═══ Input data

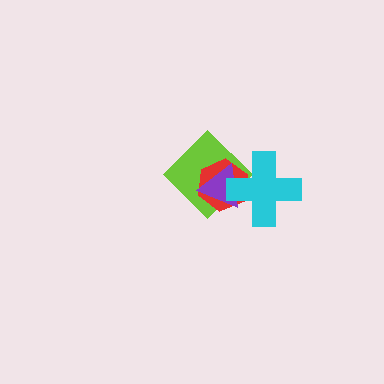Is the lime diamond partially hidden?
Yes, it is partially covered by another shape.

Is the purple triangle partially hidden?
Yes, it is partially covered by another shape.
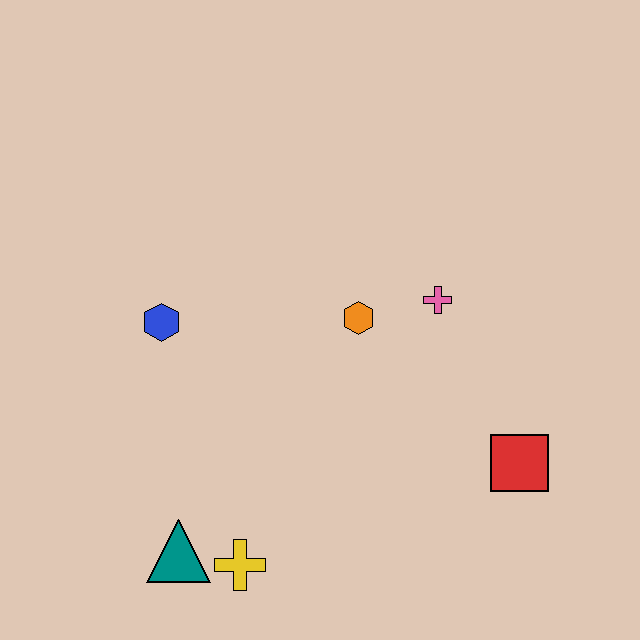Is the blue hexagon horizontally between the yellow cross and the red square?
No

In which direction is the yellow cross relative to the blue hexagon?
The yellow cross is below the blue hexagon.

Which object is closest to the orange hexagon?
The pink cross is closest to the orange hexagon.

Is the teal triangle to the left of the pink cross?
Yes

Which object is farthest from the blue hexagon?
The red square is farthest from the blue hexagon.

══════

Repeat each record exactly, with the pictures left out.

Finished task:
Is the lime diamond partially hidden?
Yes, it is partially covered by another shape.

Is the purple triangle partially hidden?
Yes, it is partially covered by another shape.
Is the blue hexagon horizontally between the yellow cross and the red square?
No

In which direction is the yellow cross relative to the blue hexagon?
The yellow cross is below the blue hexagon.

Which object is closest to the orange hexagon?
The pink cross is closest to the orange hexagon.

Is the teal triangle to the left of the pink cross?
Yes

Which object is farthest from the blue hexagon?
The red square is farthest from the blue hexagon.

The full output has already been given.